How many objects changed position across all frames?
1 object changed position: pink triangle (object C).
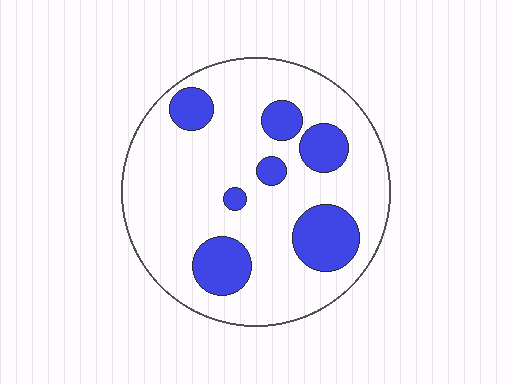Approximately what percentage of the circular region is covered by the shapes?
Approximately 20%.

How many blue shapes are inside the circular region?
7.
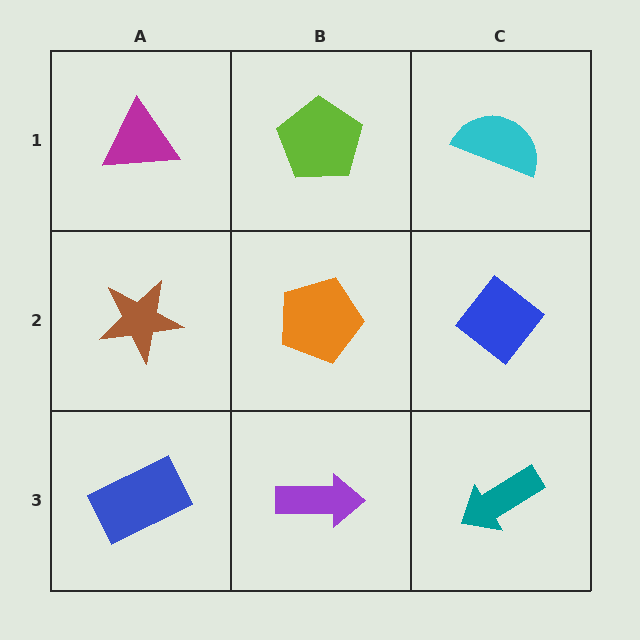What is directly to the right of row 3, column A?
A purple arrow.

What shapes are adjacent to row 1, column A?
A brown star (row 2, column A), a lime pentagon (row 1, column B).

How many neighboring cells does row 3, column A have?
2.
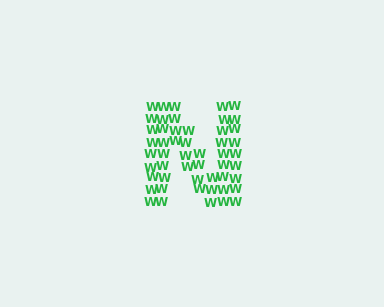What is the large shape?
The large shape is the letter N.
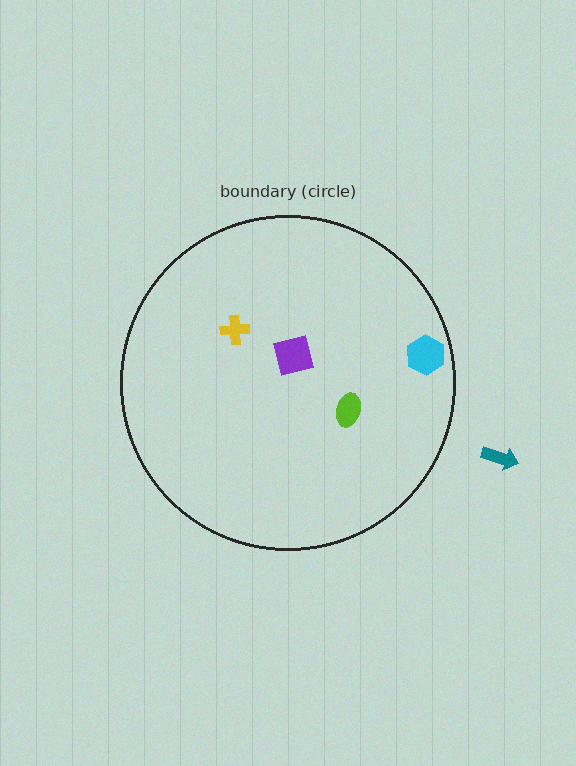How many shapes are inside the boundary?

* * *

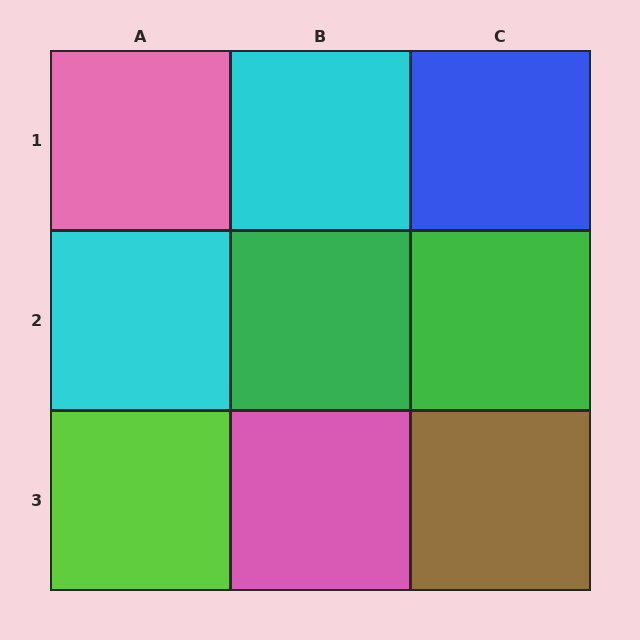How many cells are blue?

> **REQUIREMENT**: Keep to the lines above from the line with "How many objects" to the line with "How many shapes are inside the boundary?", and set down exactly those, inclusive, with nothing else and every picture left out.

> **RESULT OF THE TASK**:
How many objects changed position across all frames?
1 object changed position: pink triangle (object C).
Approximately what percentage of the circular region is covered by the shapes?
Approximately 20%.

How many blue shapes are inside the circular region?
7.
What is directly to the right of row 3, column A?
A purple arrow.

What shapes are adjacent to row 1, column A?
A brown star (row 2, column A), a lime pentagon (row 1, column B).

How many neighboring cells does row 3, column A have?
2.
What is the large shape?
The large shape is the letter N.
How many shapes are inside the boundary?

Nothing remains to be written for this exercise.